_What you will do_
Exactly and only the lines from the line holding "Which object is furthest to the right?" to the end of the records should be reproduced. Leave pictures out.

## begin Supplied information

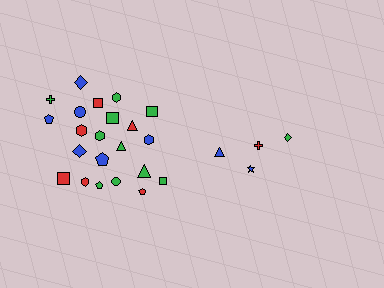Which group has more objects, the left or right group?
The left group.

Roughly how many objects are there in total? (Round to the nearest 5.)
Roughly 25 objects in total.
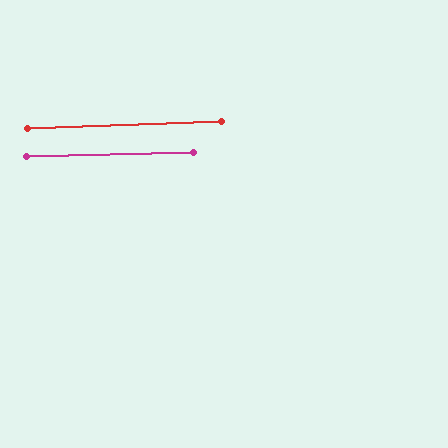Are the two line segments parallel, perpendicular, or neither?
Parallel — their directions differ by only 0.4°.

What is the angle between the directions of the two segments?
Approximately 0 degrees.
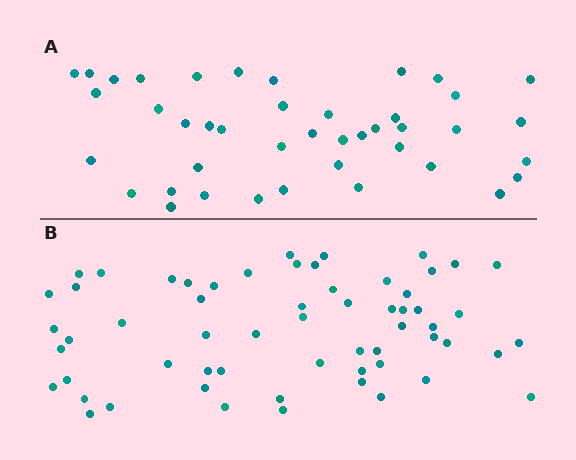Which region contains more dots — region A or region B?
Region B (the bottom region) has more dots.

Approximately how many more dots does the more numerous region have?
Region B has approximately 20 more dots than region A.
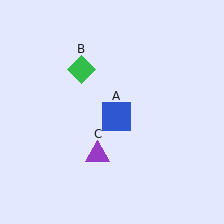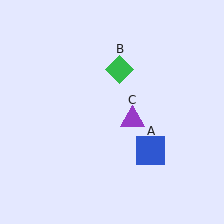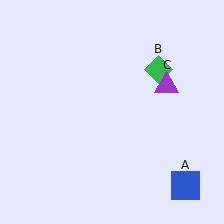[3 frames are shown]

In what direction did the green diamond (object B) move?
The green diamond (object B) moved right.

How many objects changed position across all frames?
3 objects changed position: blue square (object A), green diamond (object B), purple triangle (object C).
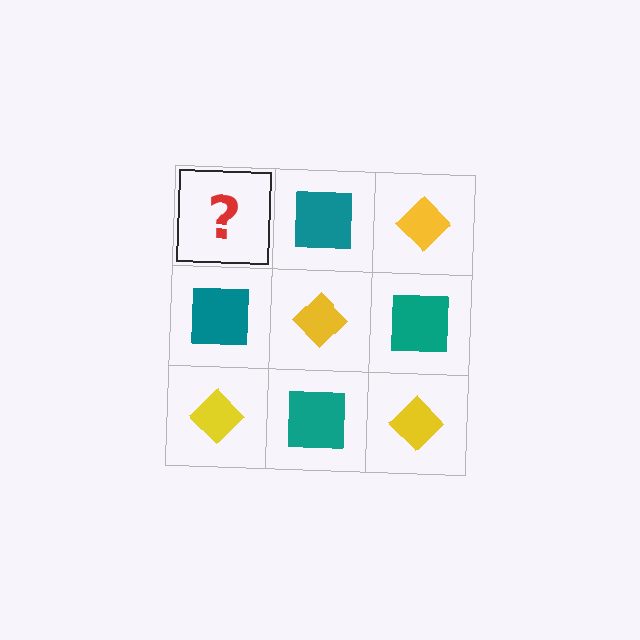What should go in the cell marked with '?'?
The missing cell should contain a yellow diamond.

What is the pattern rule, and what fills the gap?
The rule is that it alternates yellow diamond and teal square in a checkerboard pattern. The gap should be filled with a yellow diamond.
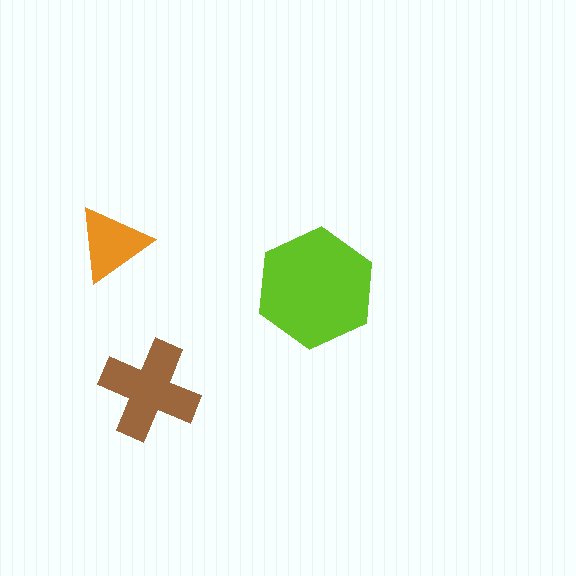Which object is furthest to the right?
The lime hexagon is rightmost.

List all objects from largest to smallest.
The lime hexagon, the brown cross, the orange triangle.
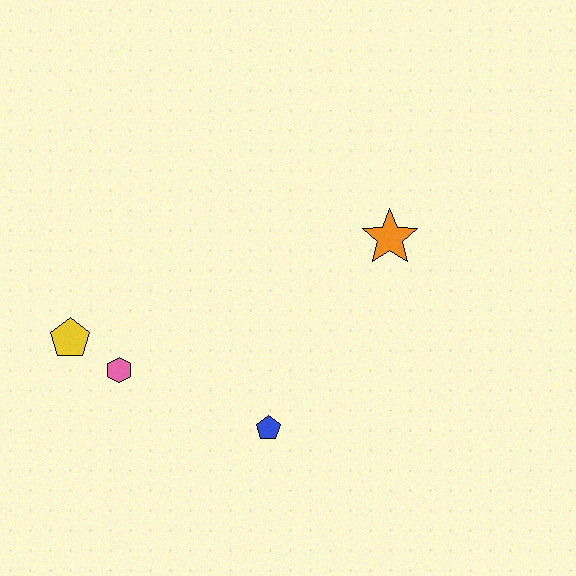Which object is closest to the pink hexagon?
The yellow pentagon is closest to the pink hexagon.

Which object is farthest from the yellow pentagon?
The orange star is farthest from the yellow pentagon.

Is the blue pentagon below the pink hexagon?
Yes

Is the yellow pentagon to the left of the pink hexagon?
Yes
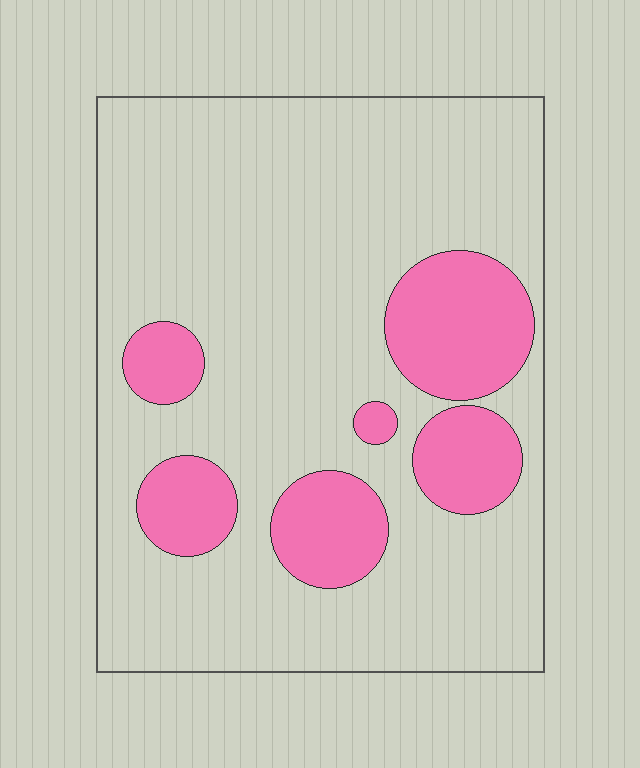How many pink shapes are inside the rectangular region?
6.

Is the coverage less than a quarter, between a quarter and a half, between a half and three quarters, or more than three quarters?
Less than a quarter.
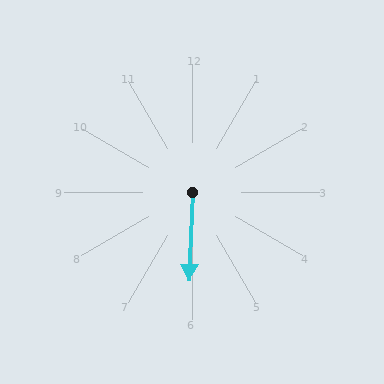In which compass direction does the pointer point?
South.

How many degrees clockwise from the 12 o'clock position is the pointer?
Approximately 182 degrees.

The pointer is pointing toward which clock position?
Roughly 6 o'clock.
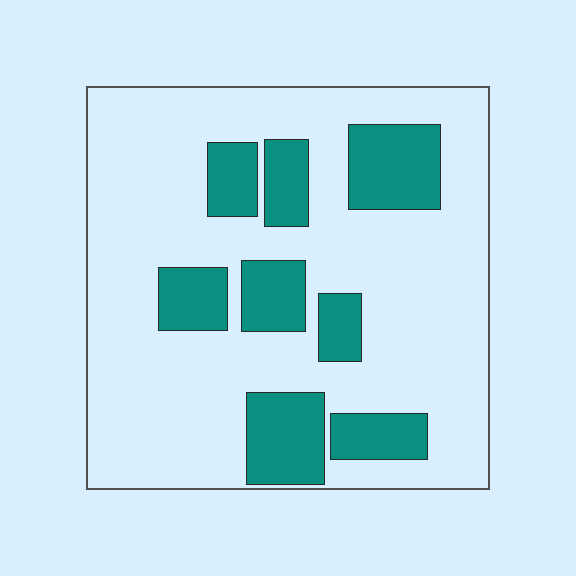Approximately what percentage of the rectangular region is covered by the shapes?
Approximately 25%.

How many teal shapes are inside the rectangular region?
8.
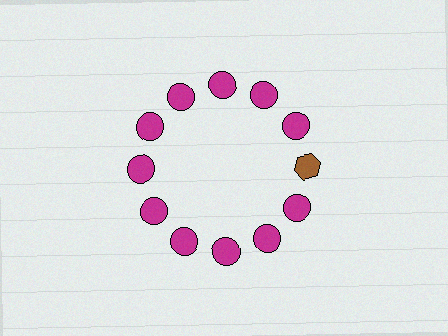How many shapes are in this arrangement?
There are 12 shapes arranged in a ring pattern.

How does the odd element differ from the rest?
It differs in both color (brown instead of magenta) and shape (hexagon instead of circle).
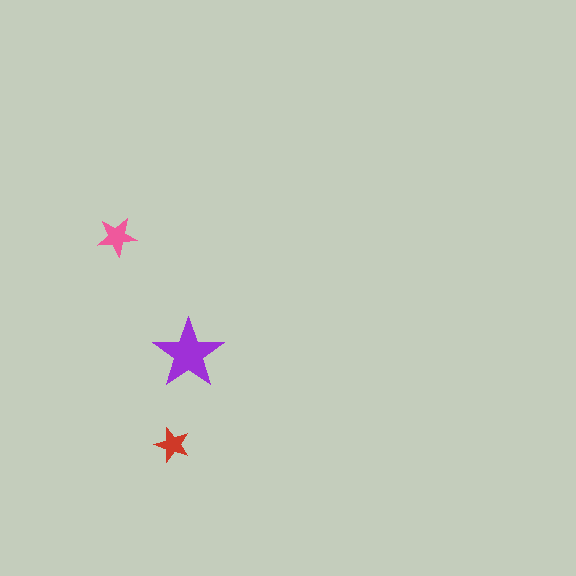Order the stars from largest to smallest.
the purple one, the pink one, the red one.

## end Supplied information

_Exercise result_
Which object is furthest to the right?
The lime hexagon is rightmost.

List all objects from largest to smallest.
The lime hexagon, the brown cross, the orange triangle.
Which object is closest to the pink hexagon?
The yellow pentagon is closest to the pink hexagon.

Which object is farthest from the yellow pentagon?
The orange star is farthest from the yellow pentagon.

Is the blue pentagon below the pink hexagon?
Yes

Is the yellow pentagon to the left of the pink hexagon?
Yes
How many pink shapes are inside the rectangular region?
6.

Is the coverage less than a quarter, between a quarter and a half, between a half and three quarters, or more than three quarters?
Less than a quarter.
In which compass direction does the pointer point?
South.

How many degrees clockwise from the 12 o'clock position is the pointer?
Approximately 182 degrees.

The pointer is pointing toward which clock position?
Roughly 6 o'clock.
Approximately what percentage of the rectangular region is covered by the shapes?
Approximately 25%.

How many teal shapes are inside the rectangular region?
8.
How many shapes are in this arrangement?
There are 12 shapes arranged in a ring pattern.

How does the odd element differ from the rest?
It differs in both color (brown instead of magenta) and shape (hexagon instead of circle).
Order the stars from largest to smallest.
the purple one, the pink one, the red one.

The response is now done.